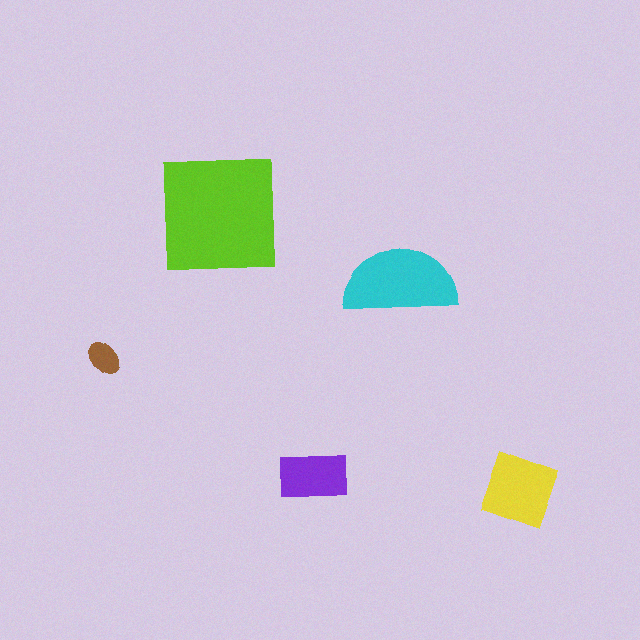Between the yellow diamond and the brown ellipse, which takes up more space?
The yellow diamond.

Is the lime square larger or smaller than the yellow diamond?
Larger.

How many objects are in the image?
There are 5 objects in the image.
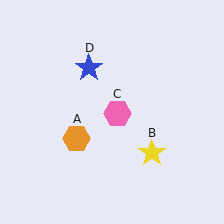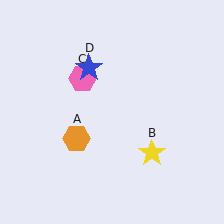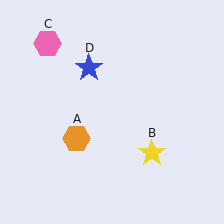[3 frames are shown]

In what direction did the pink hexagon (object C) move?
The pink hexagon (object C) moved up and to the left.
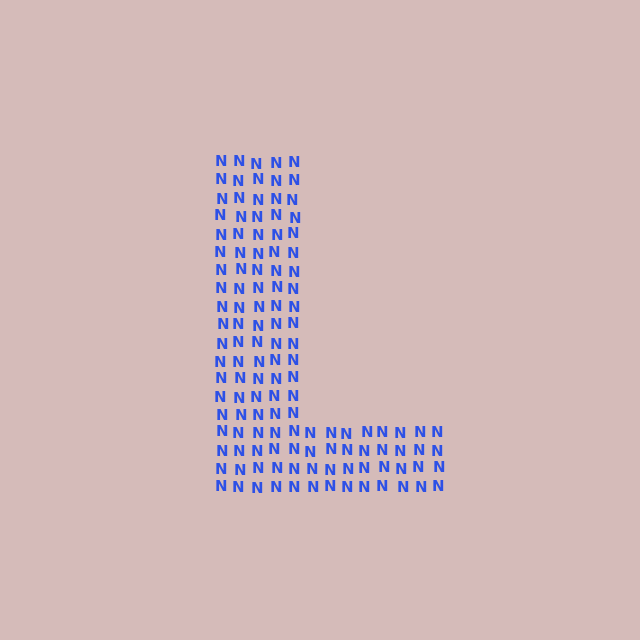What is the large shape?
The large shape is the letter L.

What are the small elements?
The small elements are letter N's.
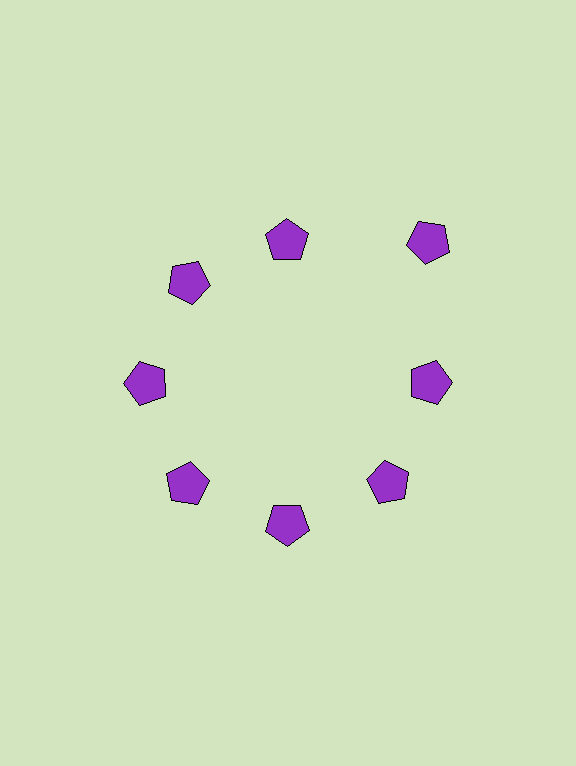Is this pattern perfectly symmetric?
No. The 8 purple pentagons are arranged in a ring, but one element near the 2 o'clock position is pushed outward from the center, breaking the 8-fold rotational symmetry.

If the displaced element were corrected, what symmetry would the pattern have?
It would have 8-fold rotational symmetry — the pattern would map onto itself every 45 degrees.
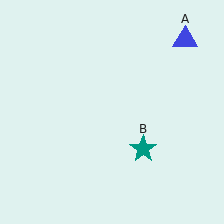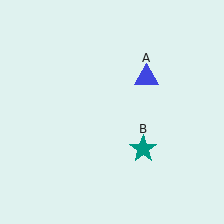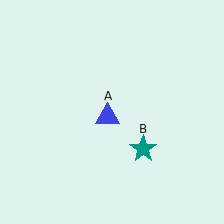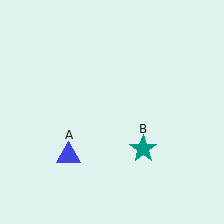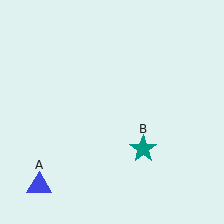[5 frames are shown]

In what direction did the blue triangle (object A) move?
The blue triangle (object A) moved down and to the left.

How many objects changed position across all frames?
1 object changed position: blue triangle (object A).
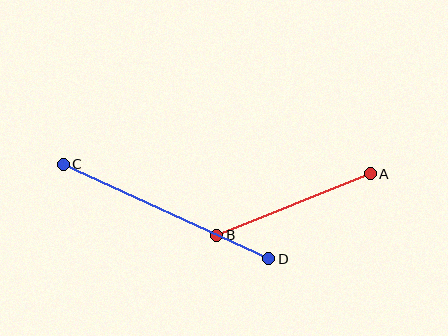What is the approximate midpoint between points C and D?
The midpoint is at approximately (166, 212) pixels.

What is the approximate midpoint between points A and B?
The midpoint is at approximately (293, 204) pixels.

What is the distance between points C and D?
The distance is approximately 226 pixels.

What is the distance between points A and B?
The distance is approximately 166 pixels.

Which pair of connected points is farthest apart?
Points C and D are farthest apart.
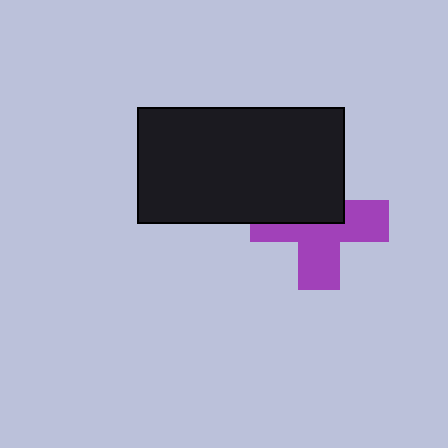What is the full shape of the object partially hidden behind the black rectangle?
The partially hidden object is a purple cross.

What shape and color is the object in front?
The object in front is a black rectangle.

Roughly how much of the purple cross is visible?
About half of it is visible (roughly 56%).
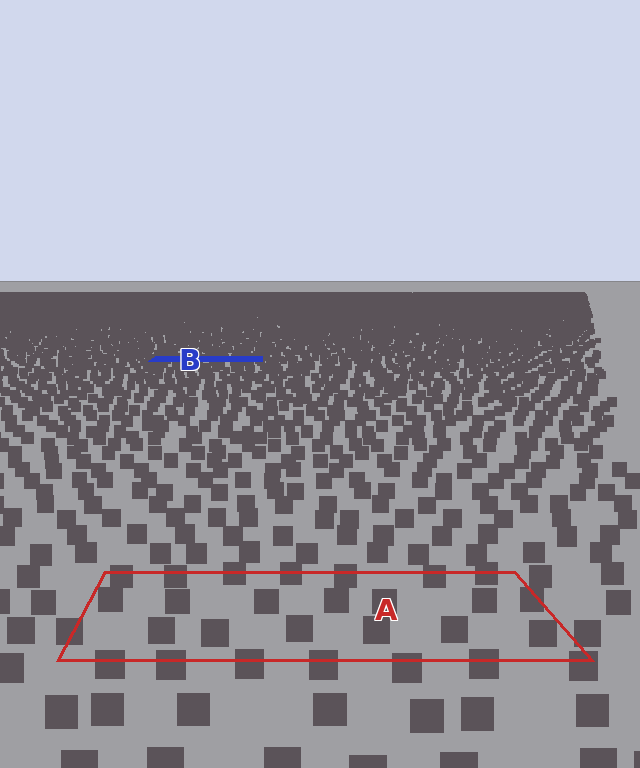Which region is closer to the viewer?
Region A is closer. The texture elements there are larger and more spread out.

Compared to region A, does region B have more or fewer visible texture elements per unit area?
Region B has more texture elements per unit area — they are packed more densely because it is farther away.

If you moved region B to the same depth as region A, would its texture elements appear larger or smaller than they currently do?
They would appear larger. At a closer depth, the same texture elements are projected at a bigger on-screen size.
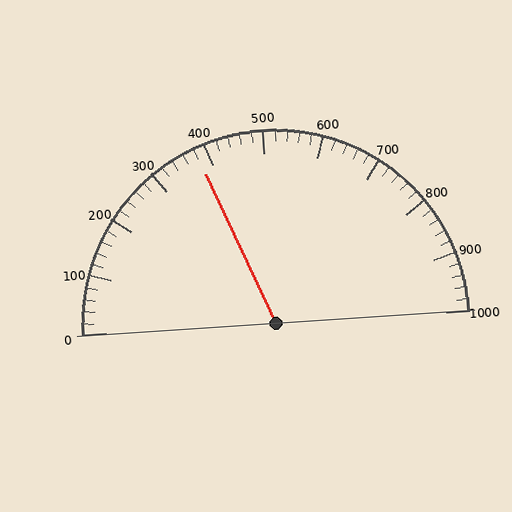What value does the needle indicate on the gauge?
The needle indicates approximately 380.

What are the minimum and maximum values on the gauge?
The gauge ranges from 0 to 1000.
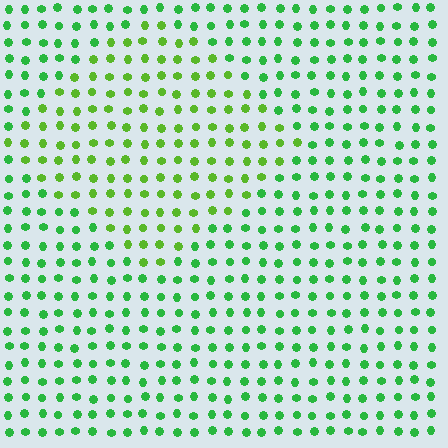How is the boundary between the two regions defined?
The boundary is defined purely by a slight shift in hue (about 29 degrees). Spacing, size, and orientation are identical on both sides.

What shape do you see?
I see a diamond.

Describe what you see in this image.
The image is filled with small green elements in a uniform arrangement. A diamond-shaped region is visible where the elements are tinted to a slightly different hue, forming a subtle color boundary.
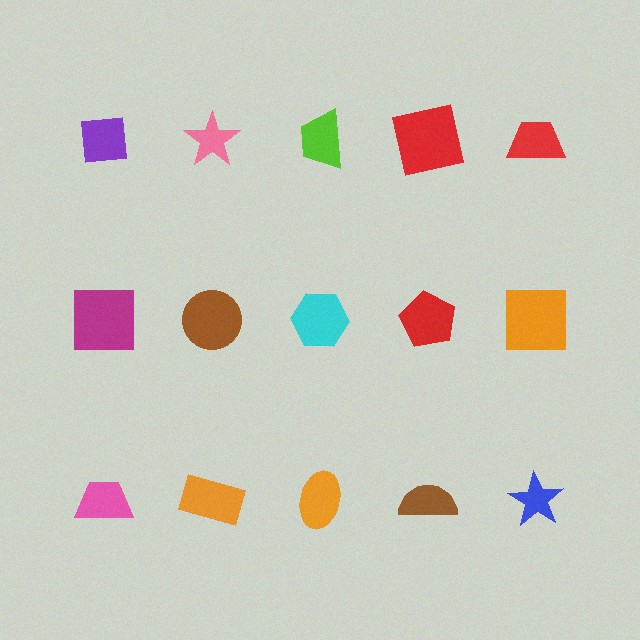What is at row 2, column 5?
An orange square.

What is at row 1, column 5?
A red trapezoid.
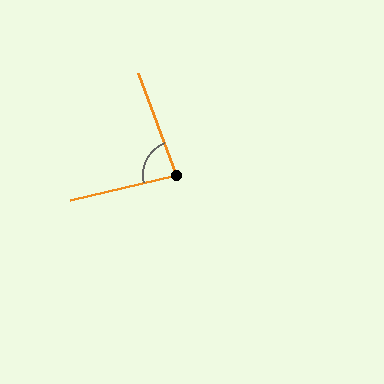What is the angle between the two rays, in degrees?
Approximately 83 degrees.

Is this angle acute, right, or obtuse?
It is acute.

^^^^^^^^

**GIVEN INSTRUCTION**
Retype every record above exactly as written, but leave out the pictures.

**COMPLETE RESPONSE**
Between the yellow diamond and the brown ellipse, which takes up more space?
The yellow diamond.

Is the lime square larger or smaller than the yellow diamond?
Larger.

How many objects are in the image?
There are 5 objects in the image.
[3 frames are shown]

In what direction did the pink hexagon (object C) move?
The pink hexagon (object C) moved up and to the left.
What is the large shape?
The large shape is the letter L.

What are the small elements?
The small elements are letter N's.
Is this pattern perfectly symmetric?
No. The 8 purple pentagons are arranged in a ring, but one element near the 2 o'clock position is pushed outward from the center, breaking the 8-fold rotational symmetry.

If the displaced element were corrected, what symmetry would the pattern have?
It would have 8-fold rotational symmetry — the pattern would map onto itself every 45 degrees.
[5 frames are shown]

In what direction did the blue triangle (object A) move?
The blue triangle (object A) moved down and to the left.

How many objects changed position across all frames?
1 object changed position: blue triangle (object A).
What is the approximate midpoint between points C and D?
The midpoint is at approximately (166, 212) pixels.

What is the approximate midpoint between points A and B?
The midpoint is at approximately (293, 204) pixels.

What is the distance between points C and D?
The distance is approximately 226 pixels.

What is the distance between points A and B?
The distance is approximately 166 pixels.

Which pair of connected points is farthest apart?
Points C and D are farthest apart.
What is the full shape of the object partially hidden behind the black rectangle?
The partially hidden object is a purple cross.

What shape and color is the object in front?
The object in front is a black rectangle.

Roughly how much of the purple cross is visible?
About half of it is visible (roughly 56%).
Which region is closer to the viewer?
Region A is closer. The texture elements there are larger and more spread out.

Compared to region A, does region B have more or fewer visible texture elements per unit area?
Region B has more texture elements per unit area — they are packed more densely because it is farther away.

If you moved region B to the same depth as region A, would its texture elements appear larger or smaller than they currently do?
They would appear larger. At a closer depth, the same texture elements are projected at a bigger on-screen size.
What value does the needle indicate on the gauge?
The needle indicates approximately 380.

What are the minimum and maximum values on the gauge?
The gauge ranges from 0 to 1000.
How is the boundary between the two regions defined?
The boundary is defined purely by a slight shift in hue (about 29 degrees). Spacing, size, and orientation are identical on both sides.

What shape do you see?
I see a diamond.

Describe what you see in this image.
The image is filled with small green elements in a uniform arrangement. A diamond-shaped region is visible where the elements are tinted to a slightly different hue, forming a subtle color boundary.
What is at row 2, column 5?
An orange square.

What is at row 1, column 5?
A red trapezoid.
What is the angle between the two rays, in degrees?
Approximately 83 degrees.

Is this angle acute, right, or obtuse?
It is acute.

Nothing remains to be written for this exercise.